■ Dataset
....................
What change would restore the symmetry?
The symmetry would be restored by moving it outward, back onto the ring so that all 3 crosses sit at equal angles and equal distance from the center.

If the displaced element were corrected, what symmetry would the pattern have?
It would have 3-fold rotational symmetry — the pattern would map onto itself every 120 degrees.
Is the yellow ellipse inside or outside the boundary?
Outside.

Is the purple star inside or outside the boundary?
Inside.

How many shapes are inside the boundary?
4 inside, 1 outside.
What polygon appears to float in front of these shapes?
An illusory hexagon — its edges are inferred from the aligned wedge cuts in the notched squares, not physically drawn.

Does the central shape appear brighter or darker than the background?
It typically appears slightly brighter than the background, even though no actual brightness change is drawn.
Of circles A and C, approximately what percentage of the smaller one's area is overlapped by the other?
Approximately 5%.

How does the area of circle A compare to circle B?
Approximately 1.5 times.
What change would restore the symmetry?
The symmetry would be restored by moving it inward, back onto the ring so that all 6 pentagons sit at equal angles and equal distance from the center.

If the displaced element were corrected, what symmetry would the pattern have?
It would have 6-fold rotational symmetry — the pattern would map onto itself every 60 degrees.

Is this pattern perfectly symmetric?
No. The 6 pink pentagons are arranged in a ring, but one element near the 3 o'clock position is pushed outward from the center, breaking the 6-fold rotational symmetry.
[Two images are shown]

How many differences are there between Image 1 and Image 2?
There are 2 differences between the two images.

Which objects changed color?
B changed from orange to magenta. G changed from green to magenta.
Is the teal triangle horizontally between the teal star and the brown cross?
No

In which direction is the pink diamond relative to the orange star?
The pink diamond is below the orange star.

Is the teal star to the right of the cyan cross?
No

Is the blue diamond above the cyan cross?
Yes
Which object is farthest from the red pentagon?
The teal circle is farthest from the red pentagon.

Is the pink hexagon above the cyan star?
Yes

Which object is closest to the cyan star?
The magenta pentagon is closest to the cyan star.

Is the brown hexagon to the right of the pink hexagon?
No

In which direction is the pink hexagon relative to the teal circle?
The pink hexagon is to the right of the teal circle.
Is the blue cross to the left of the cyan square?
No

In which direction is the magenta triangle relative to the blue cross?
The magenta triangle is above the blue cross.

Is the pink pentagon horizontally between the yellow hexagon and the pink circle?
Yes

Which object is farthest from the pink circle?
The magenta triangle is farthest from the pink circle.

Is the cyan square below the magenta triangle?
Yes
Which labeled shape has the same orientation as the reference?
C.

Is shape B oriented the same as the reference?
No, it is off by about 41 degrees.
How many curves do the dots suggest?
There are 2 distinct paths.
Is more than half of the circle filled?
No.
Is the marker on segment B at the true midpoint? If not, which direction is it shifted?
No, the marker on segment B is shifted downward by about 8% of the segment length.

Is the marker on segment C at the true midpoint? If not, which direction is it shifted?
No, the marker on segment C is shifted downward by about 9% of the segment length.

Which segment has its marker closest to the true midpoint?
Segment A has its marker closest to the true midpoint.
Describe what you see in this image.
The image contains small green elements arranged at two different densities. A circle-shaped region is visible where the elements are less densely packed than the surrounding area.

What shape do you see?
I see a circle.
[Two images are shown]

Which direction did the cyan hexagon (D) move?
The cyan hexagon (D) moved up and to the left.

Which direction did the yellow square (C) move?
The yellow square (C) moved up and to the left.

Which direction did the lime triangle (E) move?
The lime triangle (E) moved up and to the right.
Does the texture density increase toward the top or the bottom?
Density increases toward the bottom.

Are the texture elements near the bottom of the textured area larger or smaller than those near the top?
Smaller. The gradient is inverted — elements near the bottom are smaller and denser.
....................
■ Your task
Print the material once more, exactly.

■ Answer for this exercise
What change would restore the symmetry?
The symmetry would be restored by moving it outward, back onto the ring so that all 3 crosses sit at equal angles and equal distance from the center.

If the displaced element were corrected, what symmetry would the pattern have?
It would have 3-fold rotational symmetry — the pattern would map onto itself every 120 degrees.
Is the yellow ellipse inside or outside the boundary?
Outside.

Is the purple star inside or outside the boundary?
Inside.

How many shapes are inside the boundary?
4 inside, 1 outside.
What polygon appears to float in front of these shapes?
An illusory hexagon — its edges are inferred from the aligned wedge cuts in the notched squares, not physically drawn.

Does the central shape appear brighter or darker than the background?
It typically appears slightly brighter than the background, even though no actual brightness change is drawn.
Of circles A and C, approximately what percentage of the smaller one's area is overlapped by the other?
Approximately 5%.

How does the area of circle A compare to circle B?
Approximately 1.5 times.
What change would restore the symmetry?
The symmetry would be restored by moving it inward, back onto the ring so that all 6 pentagons sit at equal angles and equal distance from the center.

If the displaced element were corrected, what symmetry would the pattern have?
It would have 6-fold rotational symmetry — the pattern would map onto itself every 60 degrees.

Is this pattern perfectly symmetric?
No. The 6 pink pentagons are arranged in a ring, but one element near the 3 o'clock position is pushed outward from the center, breaking the 6-fold rotational symmetry.
[Two images are shown]

How many differences are there between Image 1 and Image 2?
There are 2 differences between the two images.

Which objects changed color?
B changed from orange to magenta. G changed from green to magenta.
Is the teal triangle horizontally between the teal star and the brown cross?
No

In which direction is the pink diamond relative to the orange star?
The pink diamond is below the orange star.

Is the teal star to the right of the cyan cross?
No

Is the blue diamond above the cyan cross?
Yes
Which object is farthest from the red pentagon?
The teal circle is farthest from the red pentagon.

Is the pink hexagon above the cyan star?
Yes

Which object is closest to the cyan star?
The magenta pentagon is closest to the cyan star.

Is the brown hexagon to the right of the pink hexagon?
No

In which direction is the pink hexagon relative to the teal circle?
The pink hexagon is to the right of the teal circle.
Is the blue cross to the left of the cyan square?
No

In which direction is the magenta triangle relative to the blue cross?
The magenta triangle is above the blue cross.

Is the pink pentagon horizontally between the yellow hexagon and the pink circle?
Yes

Which object is farthest from the pink circle?
The magenta triangle is farthest from the pink circle.

Is the cyan square below the magenta triangle?
Yes
Which labeled shape has the same orientation as the reference?
C.

Is shape B oriented the same as the reference?
No, it is off by about 41 degrees.
How many curves do the dots suggest?
There are 2 distinct paths.
Is more than half of the circle filled?
No.
Is the marker on segment B at the true midpoint? If not, which direction is it shifted?
No, the marker on segment B is shifted downward by about 8% of the segment length.

Is the marker on segment C at the true midpoint? If not, which direction is it shifted?
No, the marker on segment C is shifted downward by about 9% of the segment length.

Which segment has its marker closest to the true midpoint?
Segment A has its marker closest to the true midpoint.
Describe what you see in this image.
The image contains small green elements arranged at two different densities. A circle-shaped region is visible where the elements are less densely packed than the surrounding area.

What shape do you see?
I see a circle.
[Two images are shown]

Which direction did the cyan hexagon (D) move?
The cyan hexagon (D) moved up and to the left.

Which direction did the yellow square (C) move?
The yellow square (C) moved up and to the left.

Which direction did the lime triangle (E) move?
The lime triangle (E) moved up and to the right.
Does the texture density increase toward the top or the bottom?
Density increases toward the bottom.

Are the texture elements near the bottom of the textured area larger or smaller than those near the top?
Smaller. The gradient is inverted — elements near the bottom are smaller and denser.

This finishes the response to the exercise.